[Problem]
Leave out all pictures. Extract exactly the lines from the one containing "Which color appears most frequently?" through the end of the data.

[Stored data]
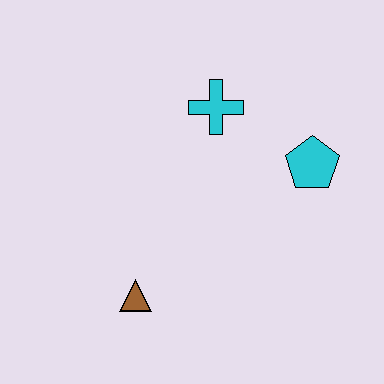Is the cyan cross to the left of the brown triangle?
No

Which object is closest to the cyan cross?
The cyan pentagon is closest to the cyan cross.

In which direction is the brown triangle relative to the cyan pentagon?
The brown triangle is to the left of the cyan pentagon.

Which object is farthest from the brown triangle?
The cyan pentagon is farthest from the brown triangle.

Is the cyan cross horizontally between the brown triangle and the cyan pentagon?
Yes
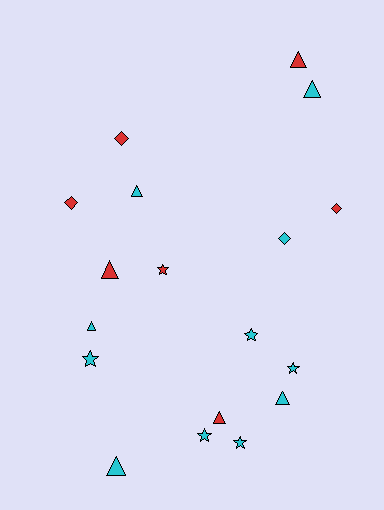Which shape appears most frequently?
Triangle, with 8 objects.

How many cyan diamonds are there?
There is 1 cyan diamond.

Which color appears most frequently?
Cyan, with 11 objects.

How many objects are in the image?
There are 18 objects.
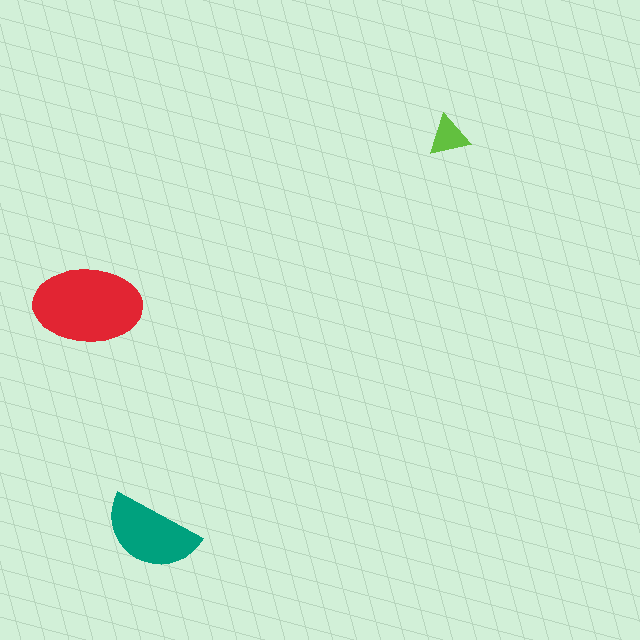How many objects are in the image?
There are 3 objects in the image.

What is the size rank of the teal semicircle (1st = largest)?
2nd.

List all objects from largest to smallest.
The red ellipse, the teal semicircle, the lime triangle.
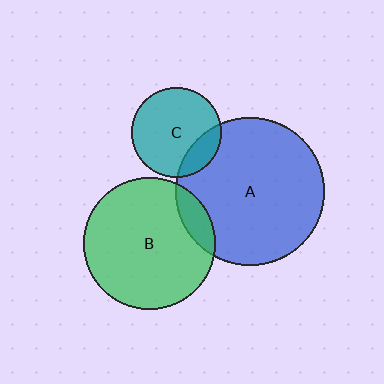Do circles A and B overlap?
Yes.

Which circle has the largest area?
Circle A (blue).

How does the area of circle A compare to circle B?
Approximately 1.3 times.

[Exercise result]
Which color appears most frequently?
Cyan, with 11 objects.

How many objects are in the image?
There are 18 objects.
How many objects are in the image?
There are 3 objects in the image.

What is the size rank of the teal semicircle (1st = largest)?
2nd.

List all objects from largest to smallest.
The red ellipse, the teal semicircle, the lime triangle.
Do circles A and B overlap?
Yes.

Which circle has the largest area?
Circle A (blue).

How does the area of circle A compare to circle B?
Approximately 1.3 times.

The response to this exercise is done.